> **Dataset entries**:
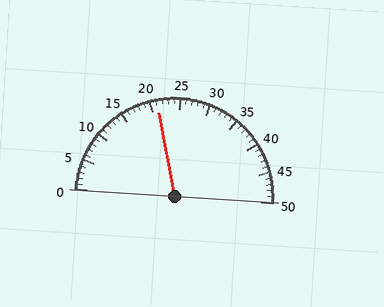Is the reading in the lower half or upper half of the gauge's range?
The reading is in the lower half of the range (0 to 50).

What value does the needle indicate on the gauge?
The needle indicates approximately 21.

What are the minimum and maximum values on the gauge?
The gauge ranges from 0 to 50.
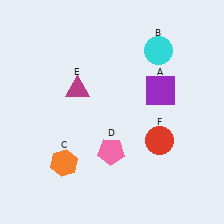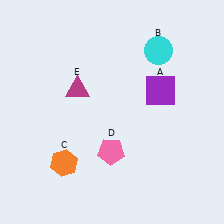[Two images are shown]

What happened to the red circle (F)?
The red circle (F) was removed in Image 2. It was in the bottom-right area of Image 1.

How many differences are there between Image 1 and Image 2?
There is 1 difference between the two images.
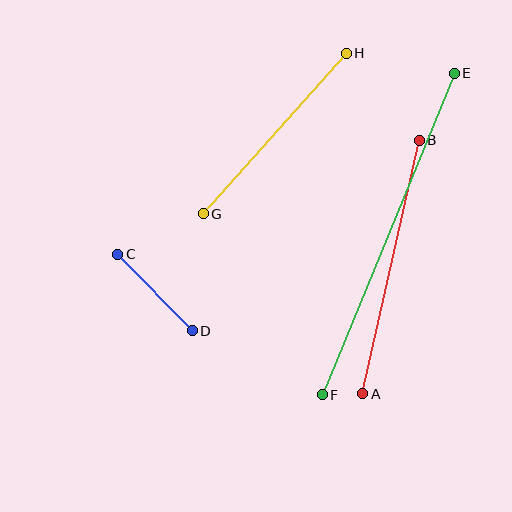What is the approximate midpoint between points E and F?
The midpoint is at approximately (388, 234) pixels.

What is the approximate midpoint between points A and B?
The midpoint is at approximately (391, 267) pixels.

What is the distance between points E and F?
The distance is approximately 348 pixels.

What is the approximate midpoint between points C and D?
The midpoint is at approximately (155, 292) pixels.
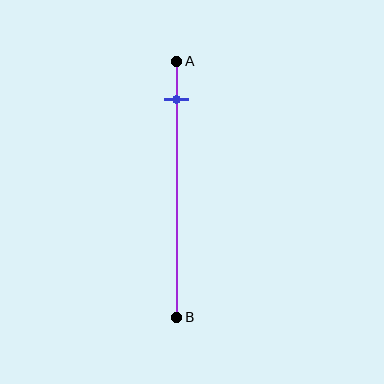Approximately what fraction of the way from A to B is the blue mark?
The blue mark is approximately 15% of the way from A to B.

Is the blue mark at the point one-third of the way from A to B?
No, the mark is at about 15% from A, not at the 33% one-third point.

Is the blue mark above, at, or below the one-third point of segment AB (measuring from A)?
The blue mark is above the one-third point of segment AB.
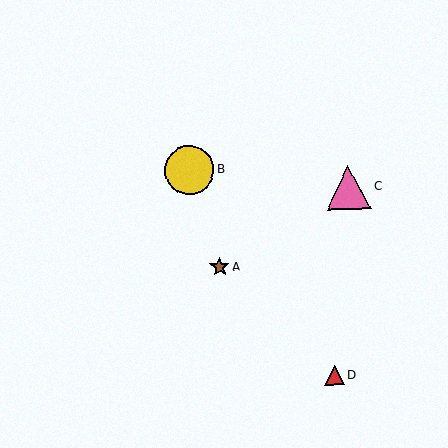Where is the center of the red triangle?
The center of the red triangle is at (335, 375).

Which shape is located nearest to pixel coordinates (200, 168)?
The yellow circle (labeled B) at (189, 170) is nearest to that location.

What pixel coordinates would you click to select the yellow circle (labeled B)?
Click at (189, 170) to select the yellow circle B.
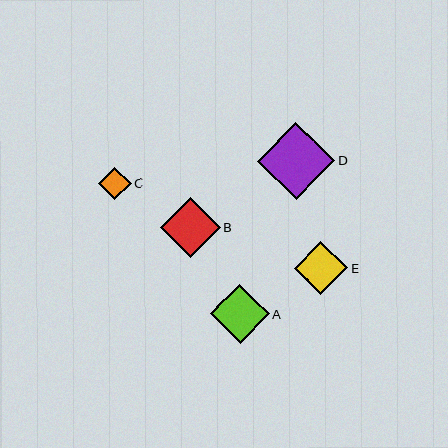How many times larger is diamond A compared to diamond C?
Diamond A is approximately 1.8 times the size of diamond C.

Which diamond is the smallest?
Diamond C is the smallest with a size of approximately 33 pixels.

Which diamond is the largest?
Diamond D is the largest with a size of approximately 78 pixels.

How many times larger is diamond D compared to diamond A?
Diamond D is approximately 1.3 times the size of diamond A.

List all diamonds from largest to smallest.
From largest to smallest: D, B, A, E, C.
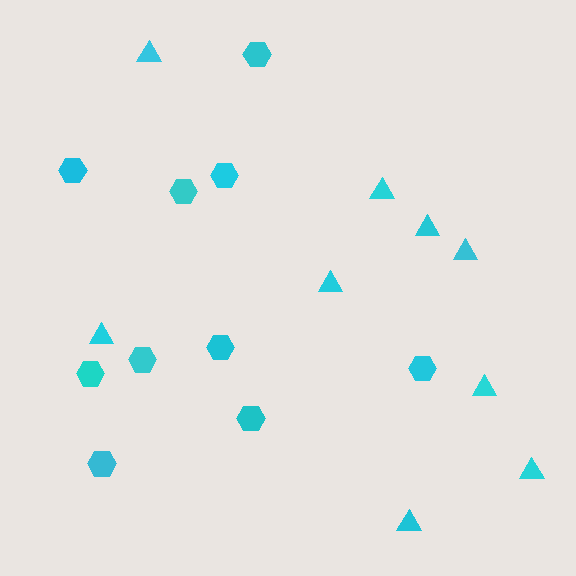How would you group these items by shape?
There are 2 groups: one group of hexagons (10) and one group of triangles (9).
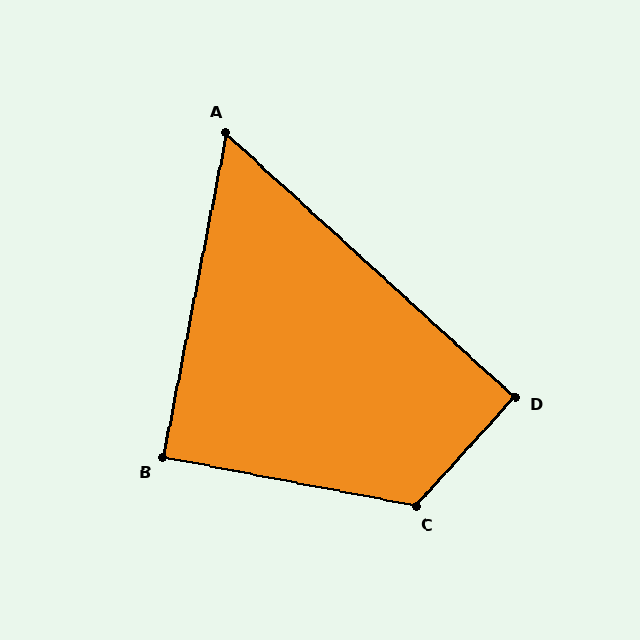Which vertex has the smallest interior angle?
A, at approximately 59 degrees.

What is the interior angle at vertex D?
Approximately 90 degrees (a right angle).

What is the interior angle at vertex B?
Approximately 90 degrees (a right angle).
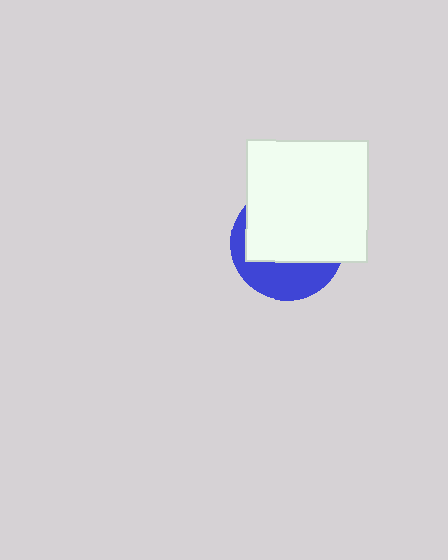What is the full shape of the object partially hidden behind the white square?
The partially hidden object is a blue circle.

> **TASK DETAILS**: Give again the lines from the line that contains "Is the blue mark above, at, or" through the last line of the material above, exactly and with both ends included. Omit the pictures.

> **OUTPUT OF THE EXERCISE**:
Is the blue mark above, at, or below the one-third point of segment AB (measuring from A)?
The blue mark is above the one-third point of segment AB.
Where is the center of the red triangle?
The center of the red triangle is at (335, 375).

Which shape is located nearest to pixel coordinates (200, 168)?
The yellow circle (labeled B) at (189, 170) is nearest to that location.

What pixel coordinates would you click to select the yellow circle (labeled B)?
Click at (189, 170) to select the yellow circle B.
How many times larger is diamond A compared to diamond C?
Diamond A is approximately 1.8 times the size of diamond C.

Which diamond is the smallest?
Diamond C is the smallest with a size of approximately 33 pixels.

Which diamond is the largest?
Diamond D is the largest with a size of approximately 78 pixels.

How many times larger is diamond D compared to diamond A?
Diamond D is approximately 1.3 times the size of diamond A.

List all diamonds from largest to smallest.
From largest to smallest: D, B, A, E, C.
How would you group these items by shape?
There are 2 groups: one group of hexagons (10) and one group of triangles (9).
Which vertex has the smallest interior angle?
A, at approximately 59 degrees.

What is the interior angle at vertex D?
Approximately 90 degrees (a right angle).

What is the interior angle at vertex B?
Approximately 90 degrees (a right angle).
What is the full shape of the object partially hidden behind the white square?
The partially hidden object is a blue circle.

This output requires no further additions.